## WHAT THE TASK ASKS
Reproduce each line of the material exactly, minus any picture.

## SUPPLIED DATA
((

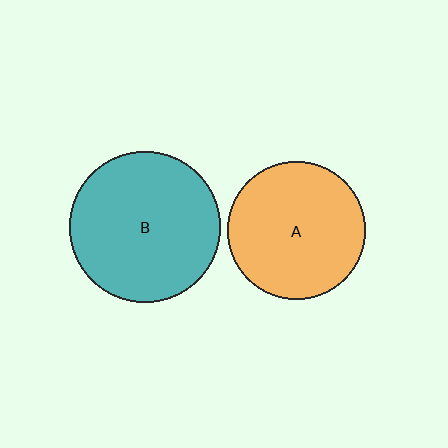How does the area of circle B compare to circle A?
Approximately 1.2 times.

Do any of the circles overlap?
No, none of the circles overlap.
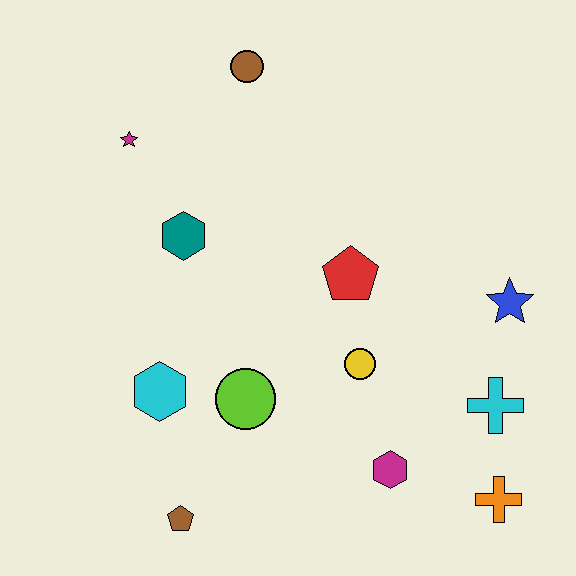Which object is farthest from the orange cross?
The magenta star is farthest from the orange cross.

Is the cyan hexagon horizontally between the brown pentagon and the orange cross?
No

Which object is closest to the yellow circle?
The red pentagon is closest to the yellow circle.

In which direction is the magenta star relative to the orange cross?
The magenta star is to the left of the orange cross.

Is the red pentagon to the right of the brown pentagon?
Yes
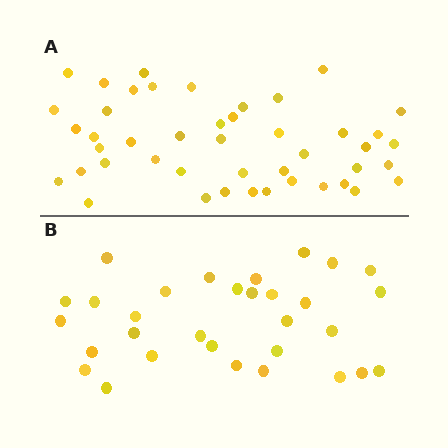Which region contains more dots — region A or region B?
Region A (the top region) has more dots.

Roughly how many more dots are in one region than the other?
Region A has approximately 15 more dots than region B.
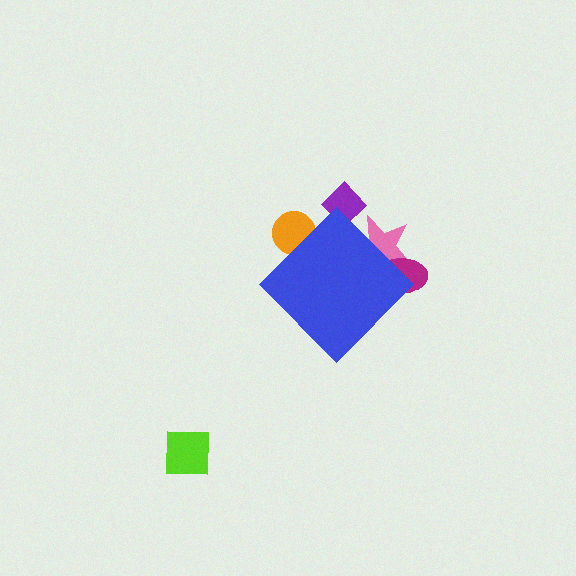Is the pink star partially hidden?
Yes, the pink star is partially hidden behind the blue diamond.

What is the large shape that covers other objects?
A blue diamond.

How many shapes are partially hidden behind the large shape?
4 shapes are partially hidden.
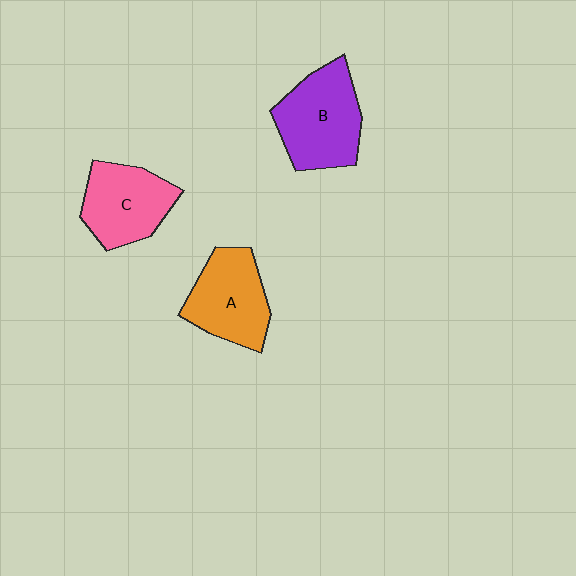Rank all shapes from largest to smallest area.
From largest to smallest: B (purple), A (orange), C (pink).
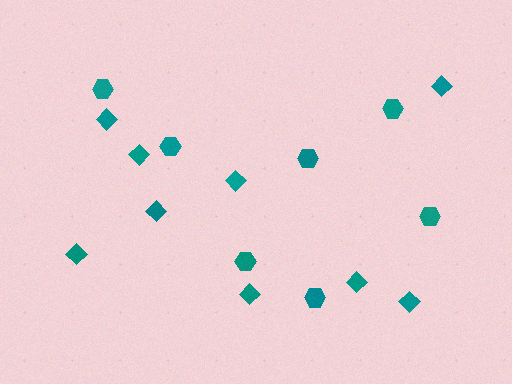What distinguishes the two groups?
There are 2 groups: one group of hexagons (7) and one group of diamonds (9).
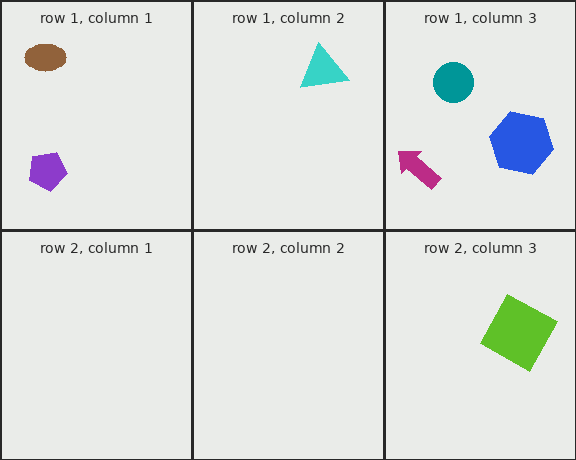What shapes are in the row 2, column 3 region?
The lime square.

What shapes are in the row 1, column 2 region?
The cyan triangle.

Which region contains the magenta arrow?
The row 1, column 3 region.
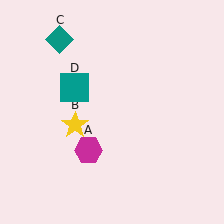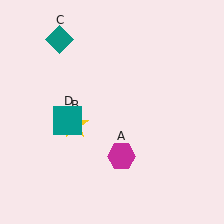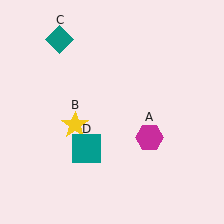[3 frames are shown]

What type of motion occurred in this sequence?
The magenta hexagon (object A), teal square (object D) rotated counterclockwise around the center of the scene.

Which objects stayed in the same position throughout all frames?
Yellow star (object B) and teal diamond (object C) remained stationary.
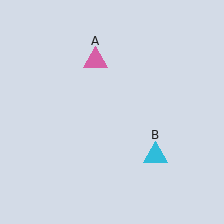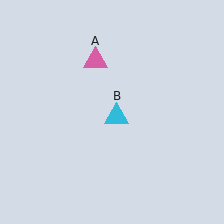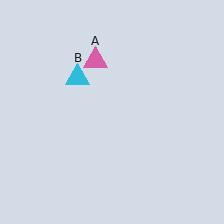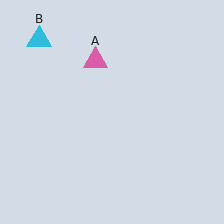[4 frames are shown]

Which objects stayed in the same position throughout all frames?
Pink triangle (object A) remained stationary.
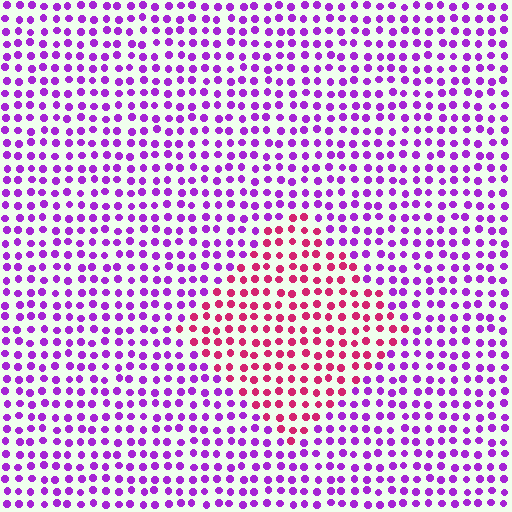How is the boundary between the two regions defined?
The boundary is defined purely by a slight shift in hue (about 50 degrees). Spacing, size, and orientation are identical on both sides.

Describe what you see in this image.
The image is filled with small purple elements in a uniform arrangement. A diamond-shaped region is visible where the elements are tinted to a slightly different hue, forming a subtle color boundary.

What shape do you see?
I see a diamond.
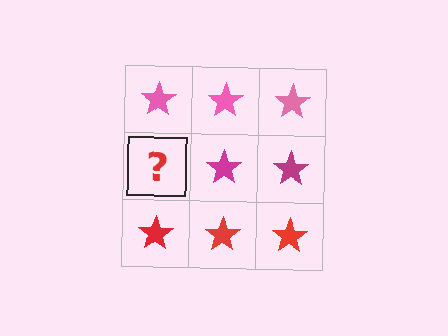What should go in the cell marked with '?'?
The missing cell should contain a magenta star.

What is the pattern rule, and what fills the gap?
The rule is that each row has a consistent color. The gap should be filled with a magenta star.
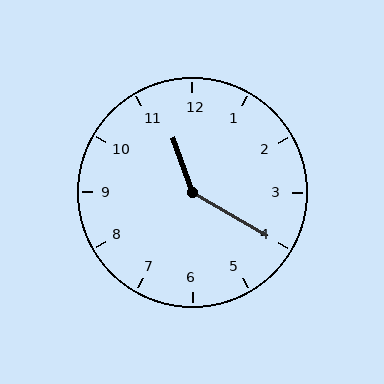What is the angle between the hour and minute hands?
Approximately 140 degrees.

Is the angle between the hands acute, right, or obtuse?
It is obtuse.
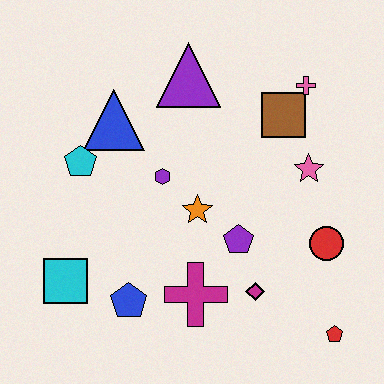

))

## FINAL RESULT
How does the area of circle B compare to circle A?
Approximately 1.2 times.

Do any of the circles overlap?
No, none of the circles overlap.
Which object is farthest from the orange cross?
The magenta star is farthest from the orange cross.

Is the cyan hexagon horizontally between the brown pentagon and the orange cross?
No

Which object is closest to the yellow circle?
The red pentagon is closest to the yellow circle.

In which direction is the magenta star relative to the orange cross?
The magenta star is to the left of the orange cross.

Is the red pentagon to the right of the brown pentagon?
Yes
Which region contains more dots — region A or region B?
Region A (the top region) has more dots.

Roughly how many more dots are in one region than the other?
Region A has approximately 15 more dots than region B.
Is the pink star partially hidden?
Yes, the pink star is partially hidden behind the blue diamond.

What is the large shape that covers other objects?
A blue diamond.

How many shapes are partially hidden behind the large shape?
4 shapes are partially hidden.
Rank all shapes from largest to smallest area.
From largest to smallest: B (purple), A (orange), C (pink).
What distinguishes the two groups?
There are 2 groups: one group of hexagons (7) and one group of diamonds (9).
What shapes are in the row 2, column 3 region?
The lime square.

What shapes are in the row 1, column 2 region?
The cyan triangle.

Which region contains the magenta arrow?
The row 1, column 3 region.
[3 frames are shown]

What type of motion occurred in this sequence?
The magenta hexagon (object A), teal square (object D) rotated counterclockwise around the center of the scene.

Which objects stayed in the same position throughout all frames?
Yellow star (object B) and teal diamond (object C) remained stationary.
[4 frames are shown]

Which objects stayed in the same position throughout all frames?
Pink triangle (object A) remained stationary.
How is the boundary between the two regions defined?
The boundary is defined purely by a slight shift in hue (about 50 degrees). Spacing, size, and orientation are identical on both sides.

Describe what you see in this image.
The image is filled with small purple elements in a uniform arrangement. A diamond-shaped region is visible where the elements are tinted to a slightly different hue, forming a subtle color boundary.

What shape do you see?
I see a diamond.
What should go in the cell marked with '?'?
The missing cell should contain a magenta star.

What is the pattern rule, and what fills the gap?
The rule is that each row has a consistent color. The gap should be filled with a magenta star.
What is the angle between the hour and minute hands?
Approximately 140 degrees.

Is the angle between the hands acute, right, or obtuse?
It is obtuse.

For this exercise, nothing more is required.